Write out each line of the listing as it stands, without the images.
>>>
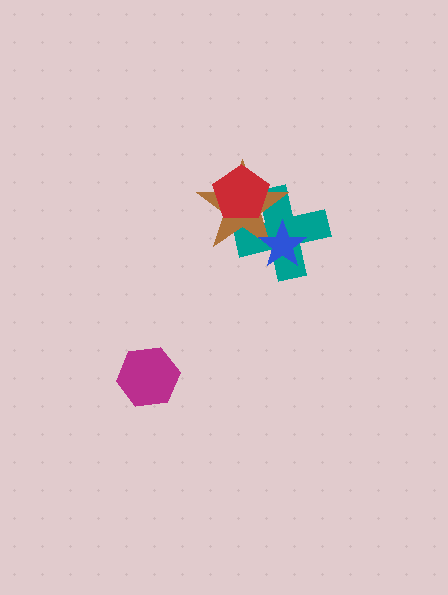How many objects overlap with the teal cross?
3 objects overlap with the teal cross.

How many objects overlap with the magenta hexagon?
0 objects overlap with the magenta hexagon.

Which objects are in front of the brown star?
2 objects cover part of the brown star: the blue star and the red pentagon.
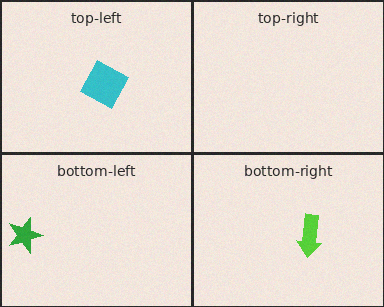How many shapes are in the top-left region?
1.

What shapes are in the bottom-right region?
The lime arrow.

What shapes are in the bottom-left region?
The green star.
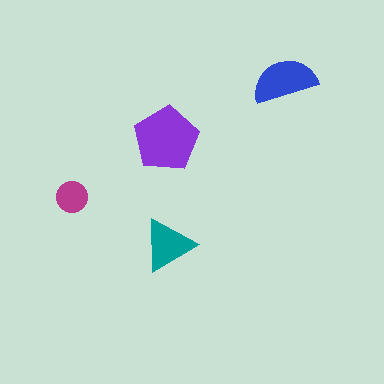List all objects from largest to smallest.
The purple pentagon, the blue semicircle, the teal triangle, the magenta circle.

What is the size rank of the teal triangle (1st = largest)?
3rd.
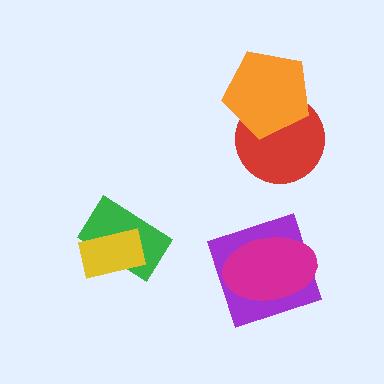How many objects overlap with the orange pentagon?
1 object overlaps with the orange pentagon.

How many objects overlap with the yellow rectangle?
1 object overlaps with the yellow rectangle.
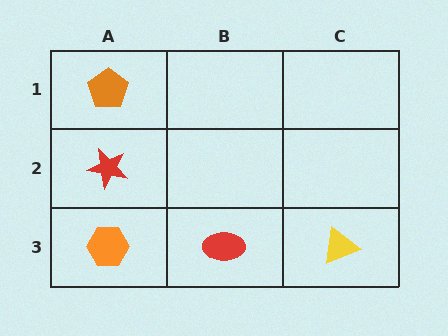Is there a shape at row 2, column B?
No, that cell is empty.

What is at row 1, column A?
An orange pentagon.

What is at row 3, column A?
An orange hexagon.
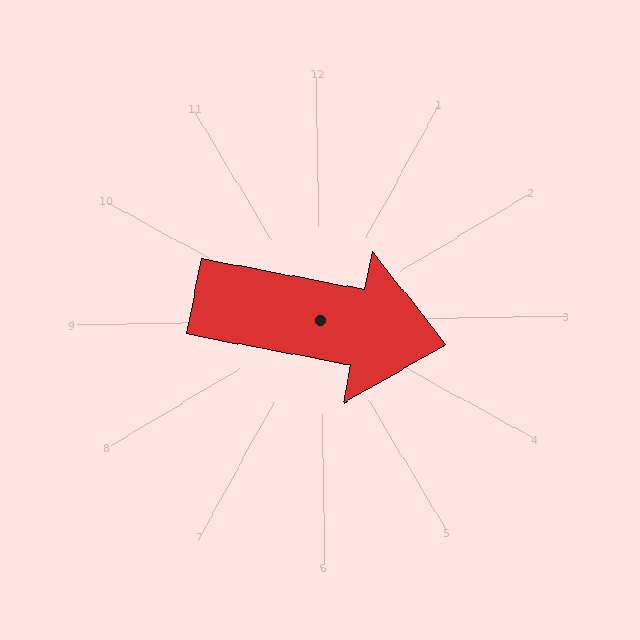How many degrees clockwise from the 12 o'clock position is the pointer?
Approximately 102 degrees.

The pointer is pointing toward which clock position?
Roughly 3 o'clock.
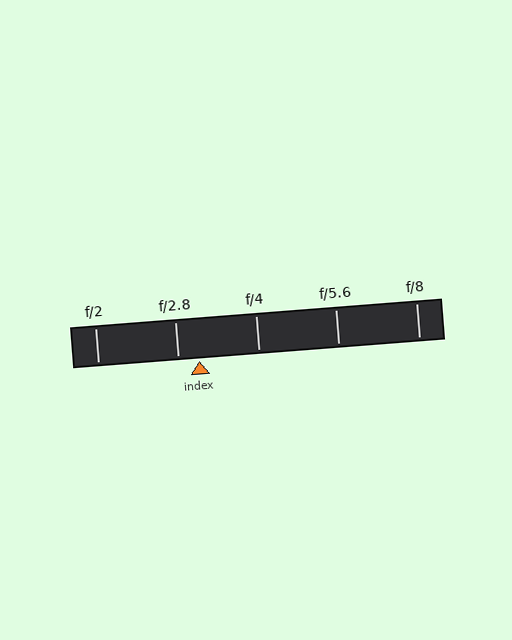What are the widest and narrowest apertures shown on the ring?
The widest aperture shown is f/2 and the narrowest is f/8.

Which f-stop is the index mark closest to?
The index mark is closest to f/2.8.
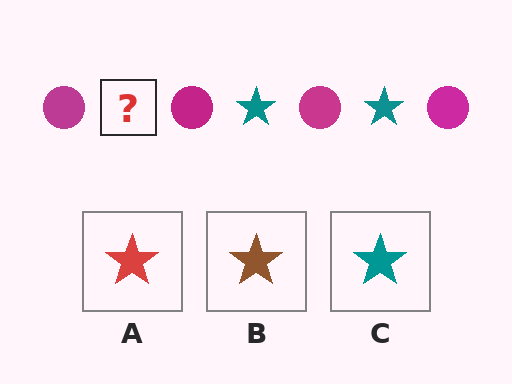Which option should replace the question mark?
Option C.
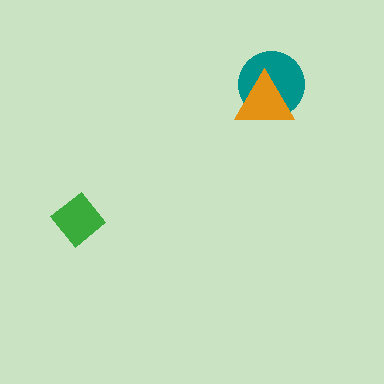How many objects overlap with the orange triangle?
1 object overlaps with the orange triangle.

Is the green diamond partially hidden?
No, no other shape covers it.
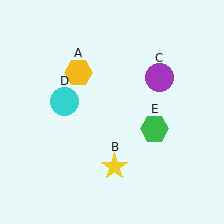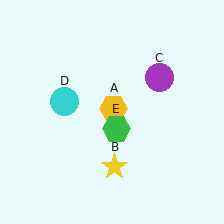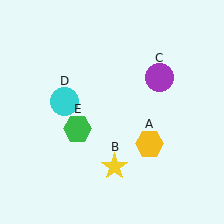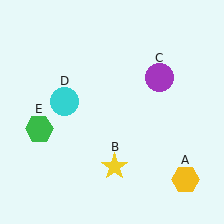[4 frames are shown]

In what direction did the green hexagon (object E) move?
The green hexagon (object E) moved left.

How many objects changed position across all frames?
2 objects changed position: yellow hexagon (object A), green hexagon (object E).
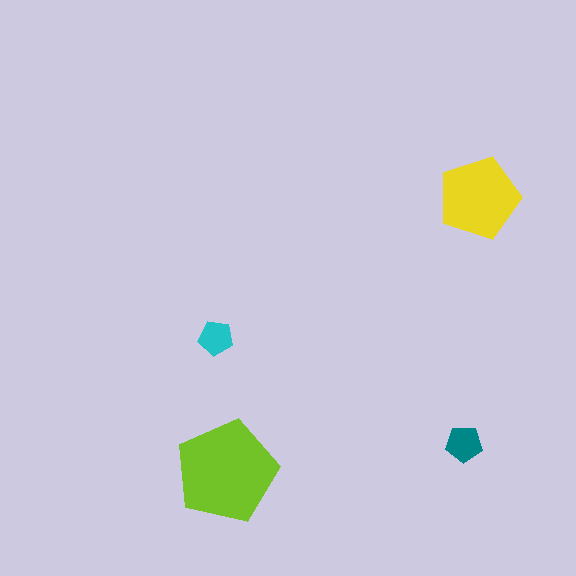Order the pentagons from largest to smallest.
<<<
RESULT OF THE EXERCISE.
How many objects overlap with the teal cross?
3 objects overlap with the teal cross.

How many objects overlap with the magenta hexagon?
0 objects overlap with the magenta hexagon.

Which objects are in front of the brown star?
2 objects cover part of the brown star: the blue star and the red pentagon.
How many shapes are in the top-left region?
1.

What shapes are in the bottom-right region?
The lime arrow.

What shapes are in the bottom-left region?
The green star.
List all objects from largest to smallest.
The purple pentagon, the blue semicircle, the teal triangle, the magenta circle.

What is the size rank of the teal triangle (1st = largest)?
3rd.
How many objects overlap with the orange pentagon?
1 object overlaps with the orange pentagon.

How many objects overlap with the yellow rectangle?
1 object overlaps with the yellow rectangle.
Is there a shape at row 2, column B?
No, that cell is empty.

What is at row 1, column A?
An orange pentagon.

What is at row 3, column A?
An orange hexagon.
How many degrees clockwise from the 12 o'clock position is the pointer?
Approximately 102 degrees.

The pointer is pointing toward which clock position?
Roughly 3 o'clock.
What are the widest and narrowest apertures shown on the ring?
The widest aperture shown is f/2 and the narrowest is f/8.

Which f-stop is the index mark closest to?
The index mark is closest to f/2.8.
Which option should replace the question mark?
Option C.
How many objects overlap with the orange triangle?
1 object overlaps with the orange triangle.

Is the green diamond partially hidden?
No, no other shape covers it.
[4 frames are shown]

In what direction did the green hexagon (object E) move?
The green hexagon (object E) moved left.

How many objects changed position across all frames?
2 objects changed position: yellow hexagon (object A), green hexagon (object E).
Order the pentagons from largest to smallest.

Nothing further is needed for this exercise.